SET TASK: Set down exactly the lines in the records below that run from the line with "How many pink" to the line with "How many groups of similar items are there?", inclusive, and nothing more.

== RECORDS SHOWN

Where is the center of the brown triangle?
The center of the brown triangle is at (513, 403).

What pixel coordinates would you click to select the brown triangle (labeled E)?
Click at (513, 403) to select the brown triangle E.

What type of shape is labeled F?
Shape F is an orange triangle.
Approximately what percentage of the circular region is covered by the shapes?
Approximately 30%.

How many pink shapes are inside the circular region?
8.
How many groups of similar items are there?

====
== RECORDS SHOWN

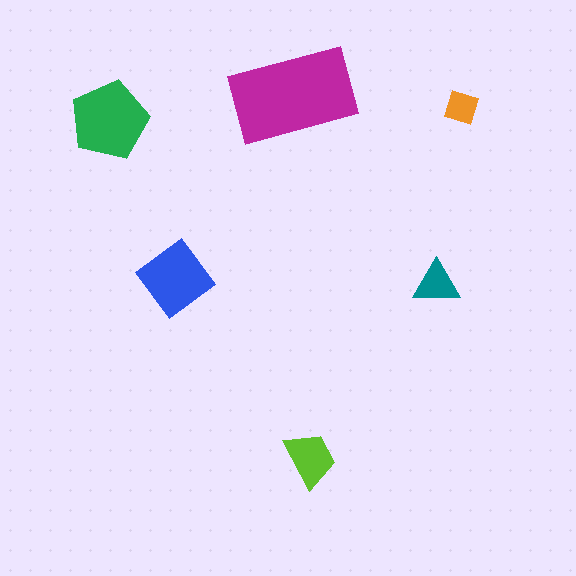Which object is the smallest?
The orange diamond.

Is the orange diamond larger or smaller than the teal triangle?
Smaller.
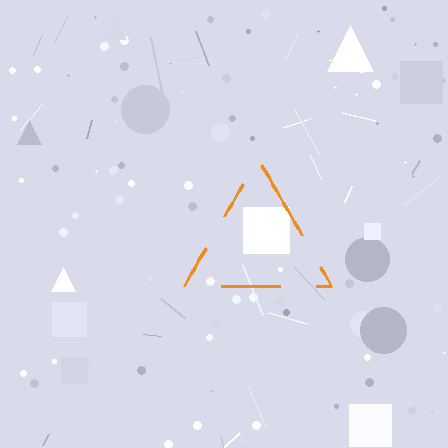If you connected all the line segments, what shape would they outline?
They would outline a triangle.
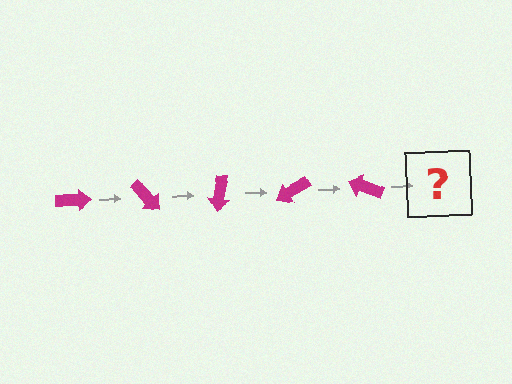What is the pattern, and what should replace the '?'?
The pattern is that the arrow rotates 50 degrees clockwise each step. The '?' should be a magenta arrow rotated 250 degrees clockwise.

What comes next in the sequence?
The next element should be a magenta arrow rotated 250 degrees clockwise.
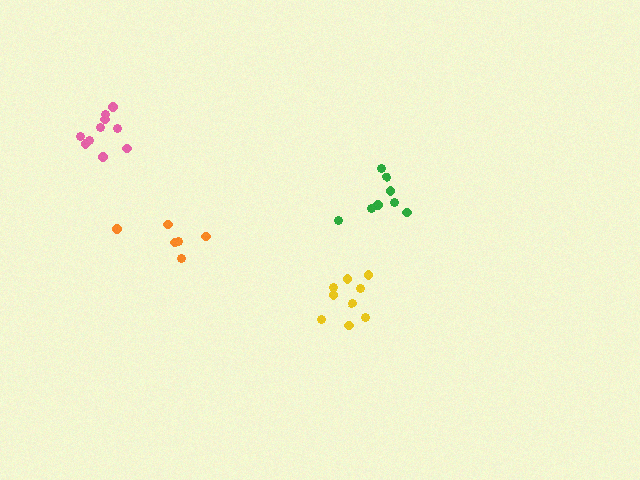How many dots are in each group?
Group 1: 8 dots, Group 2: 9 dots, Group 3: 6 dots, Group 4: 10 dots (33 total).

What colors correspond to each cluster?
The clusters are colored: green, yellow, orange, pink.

====

RESPONSE:
How many pink shapes are inside the circular region?
8.
How many groups of similar items are there?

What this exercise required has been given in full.